> _What to do_: Repeat the data below exactly, dropping any pictures it holds.

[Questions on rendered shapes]
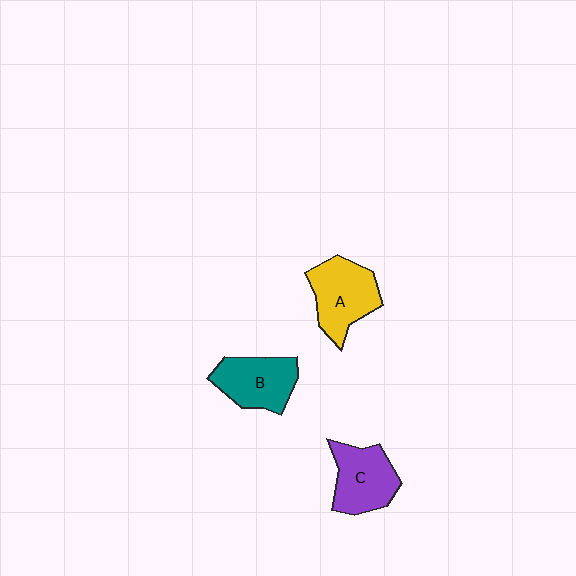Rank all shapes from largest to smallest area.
From largest to smallest: A (yellow), C (purple), B (teal).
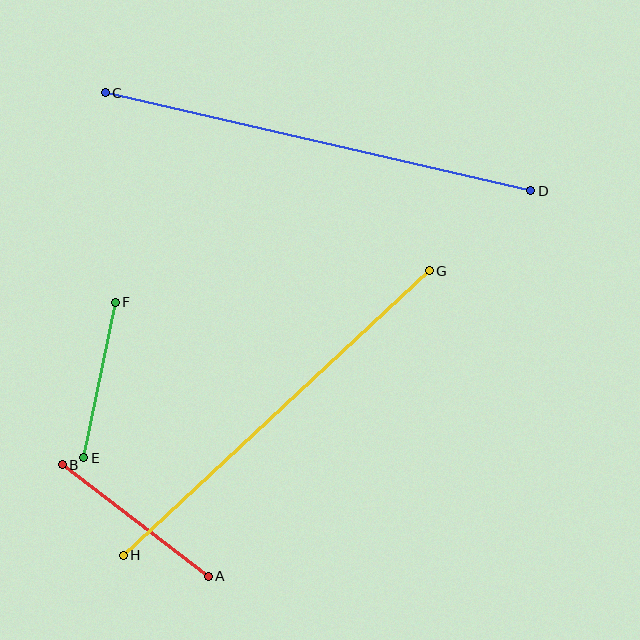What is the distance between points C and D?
The distance is approximately 437 pixels.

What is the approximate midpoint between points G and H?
The midpoint is at approximately (276, 413) pixels.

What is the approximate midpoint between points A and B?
The midpoint is at approximately (135, 520) pixels.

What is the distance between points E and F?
The distance is approximately 159 pixels.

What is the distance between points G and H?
The distance is approximately 418 pixels.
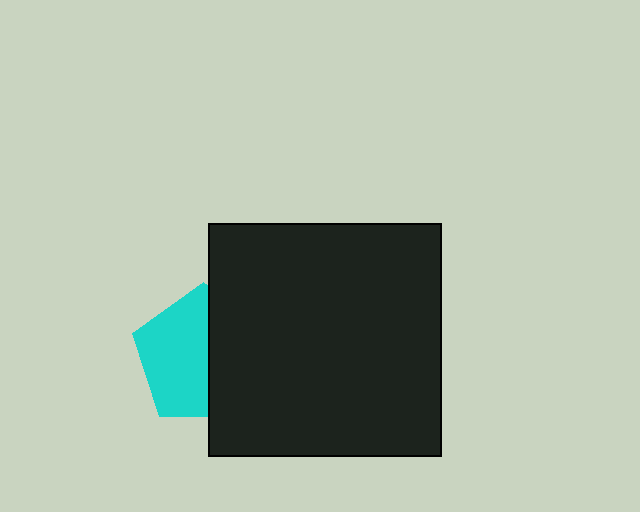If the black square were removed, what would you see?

> _Solution to this task_:
Rank all shapes from largest to smallest area.
From largest to smallest: A (yellow), C (purple), B (teal).
What is the distance between points C and D?
The distance is approximately 437 pixels.

What is the approximate midpoint between points G and H?
The midpoint is at approximately (276, 413) pixels.

What is the approximate midpoint between points A and B?
The midpoint is at approximately (135, 520) pixels.

What is the distance between points E and F?
The distance is approximately 159 pixels.

What is the distance between points G and H?
The distance is approximately 418 pixels.
If the black square were removed, what would you see?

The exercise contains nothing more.